Task description -> Reproduce the listing exactly and skip over any pictures.

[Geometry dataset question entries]
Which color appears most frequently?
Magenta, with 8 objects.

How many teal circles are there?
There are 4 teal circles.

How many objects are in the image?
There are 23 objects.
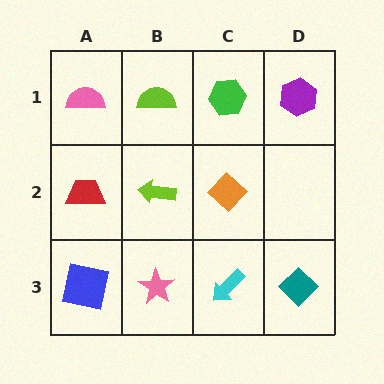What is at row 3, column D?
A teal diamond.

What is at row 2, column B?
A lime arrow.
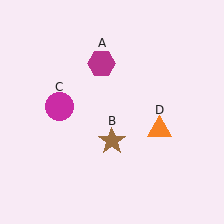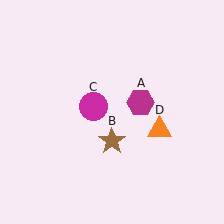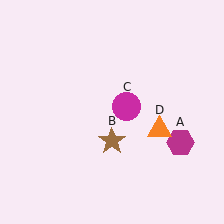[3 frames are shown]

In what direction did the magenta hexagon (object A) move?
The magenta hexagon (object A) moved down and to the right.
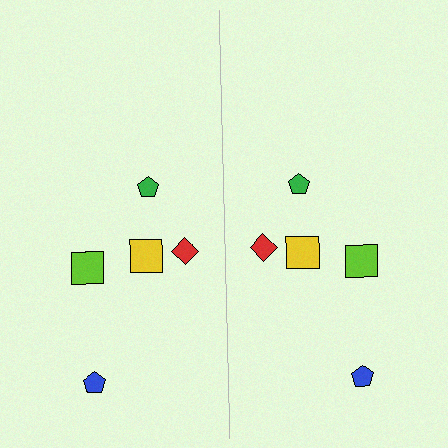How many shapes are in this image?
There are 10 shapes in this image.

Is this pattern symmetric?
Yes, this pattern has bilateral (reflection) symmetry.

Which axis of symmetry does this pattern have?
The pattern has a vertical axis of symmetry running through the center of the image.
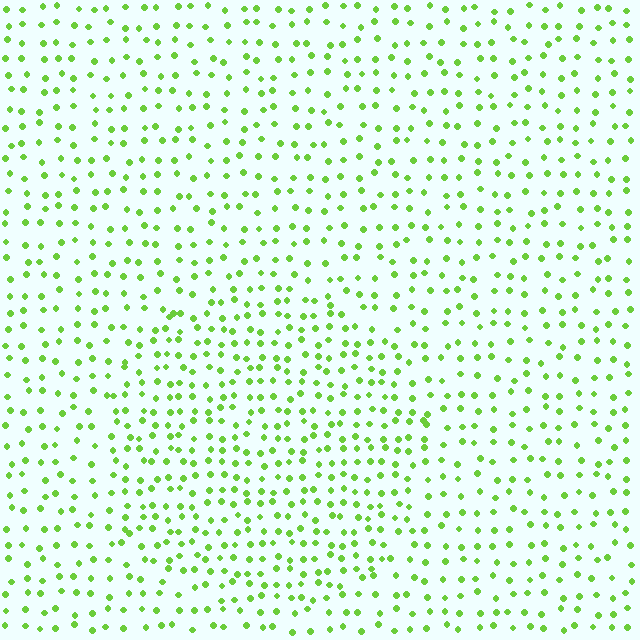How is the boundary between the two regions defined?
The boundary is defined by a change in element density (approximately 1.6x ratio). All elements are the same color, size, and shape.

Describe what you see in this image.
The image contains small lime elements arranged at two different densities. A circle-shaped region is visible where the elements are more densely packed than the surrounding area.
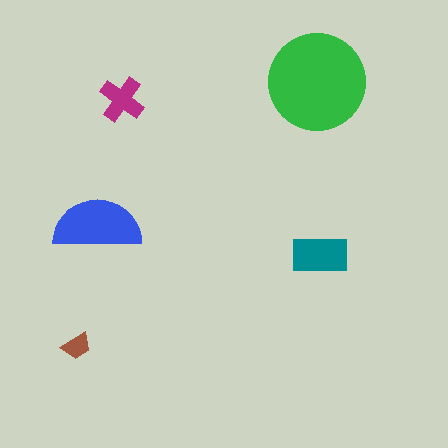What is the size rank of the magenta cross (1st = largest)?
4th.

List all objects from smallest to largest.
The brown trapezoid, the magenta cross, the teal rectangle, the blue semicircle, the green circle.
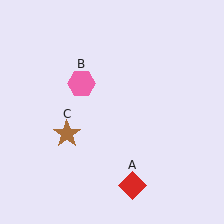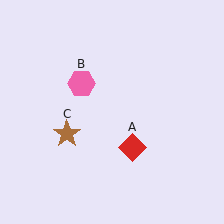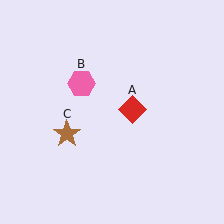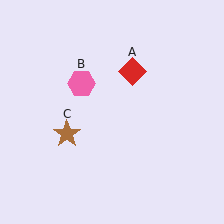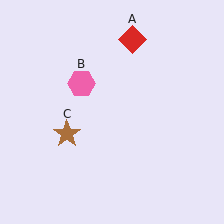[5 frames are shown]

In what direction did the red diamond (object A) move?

Completed exercise ->
Which color appears most frequently?
Magenta, with 8 objects.

How many teal circles are there?
There are 4 teal circles.

How many objects are in the image?
There are 23 objects.
What is at row 3, column D?
A teal diamond.

What is at row 2, column B?
A lime arrow.
[3 frames are shown]

In what direction did the magenta hexagon (object A) move?
The magenta hexagon (object A) moved down and to the right.
How many shapes are in this image?
There are 10 shapes in this image.

Is this pattern symmetric?
Yes, this pattern has bilateral (reflection) symmetry.

Which axis of symmetry does this pattern have?
The pattern has a vertical axis of symmetry running through the center of the image.
How is the boundary between the two regions defined?
The boundary is defined by a change in element density (approximately 1.6x ratio). All elements are the same color, size, and shape.

Describe what you see in this image.
The image contains small lime elements arranged at two different densities. A circle-shaped region is visible where the elements are more densely packed than the surrounding area.
What is the size rank of the magenta cross (1st = largest)?
4th.

List all objects from smallest to largest.
The brown trapezoid, the magenta cross, the teal rectangle, the blue semicircle, the green circle.
[5 frames are shown]

In what direction did the red diamond (object A) move?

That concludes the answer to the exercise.